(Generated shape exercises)
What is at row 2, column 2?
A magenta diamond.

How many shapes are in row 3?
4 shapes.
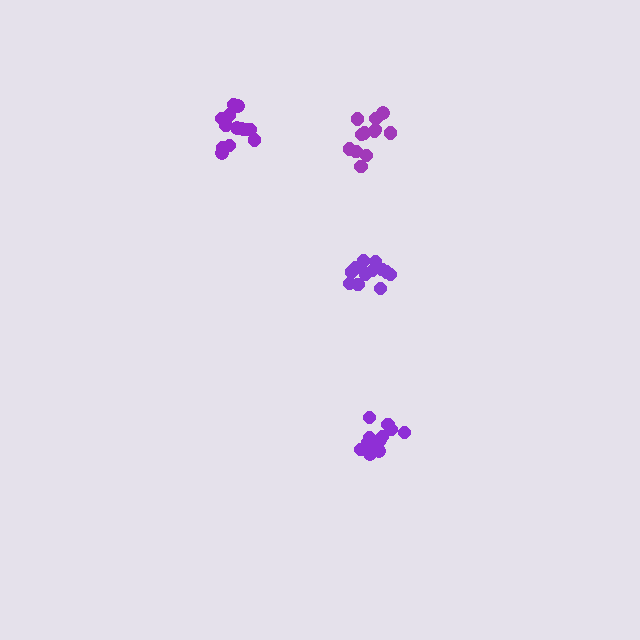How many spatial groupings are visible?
There are 4 spatial groupings.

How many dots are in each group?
Group 1: 13 dots, Group 2: 12 dots, Group 3: 12 dots, Group 4: 14 dots (51 total).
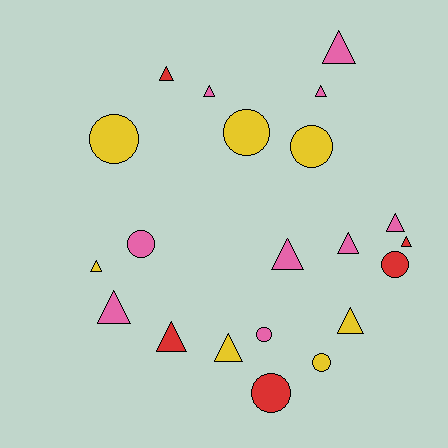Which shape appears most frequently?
Triangle, with 13 objects.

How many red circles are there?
There are 2 red circles.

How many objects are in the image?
There are 21 objects.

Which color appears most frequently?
Pink, with 9 objects.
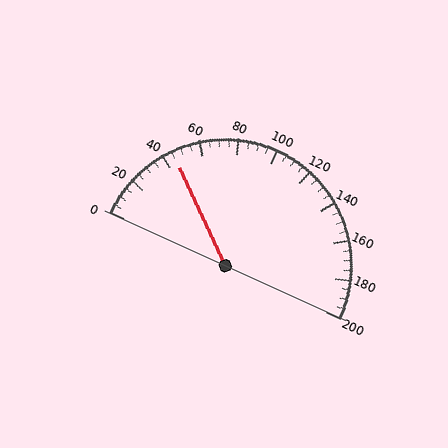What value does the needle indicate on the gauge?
The needle indicates approximately 45.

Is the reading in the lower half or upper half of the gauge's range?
The reading is in the lower half of the range (0 to 200).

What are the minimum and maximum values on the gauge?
The gauge ranges from 0 to 200.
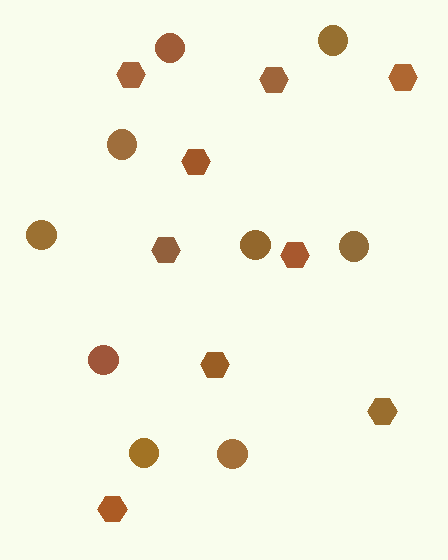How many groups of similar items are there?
There are 2 groups: one group of hexagons (9) and one group of circles (9).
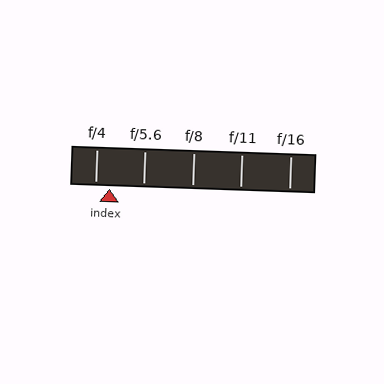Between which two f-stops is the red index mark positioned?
The index mark is between f/4 and f/5.6.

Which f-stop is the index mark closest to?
The index mark is closest to f/4.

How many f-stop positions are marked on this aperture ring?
There are 5 f-stop positions marked.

* [Work to do] Return the entries unchanged, save for the pictures, which do not belong in the copy.

* [Output of the task]
What is at row 2, column 2?
A magenta diamond.

How many shapes are in row 3?
4 shapes.
How many spatial groupings are visible?
There are 4 spatial groupings.

How many dots are in each group?
Group 1: 13 dots, Group 2: 12 dots, Group 3: 12 dots, Group 4: 14 dots (51 total).
Which shape appears most frequently?
Triangle, with 13 objects.

How many red circles are there?
There are 2 red circles.

How many objects are in the image?
There are 21 objects.

Which color appears most frequently?
Pink, with 9 objects.
What value does the needle indicate on the gauge?
The needle indicates approximately 45.

Is the reading in the lower half or upper half of the gauge's range?
The reading is in the lower half of the range (0 to 200).

What are the minimum and maximum values on the gauge?
The gauge ranges from 0 to 200.
How many groups of similar items are there?
There are 2 groups: one group of hexagons (9) and one group of circles (9).
Between which two f-stops is the red index mark positioned?
The index mark is between f/4 and f/5.6.

Which f-stop is the index mark closest to?
The index mark is closest to f/4.

How many f-stop positions are marked on this aperture ring?
There are 5 f-stop positions marked.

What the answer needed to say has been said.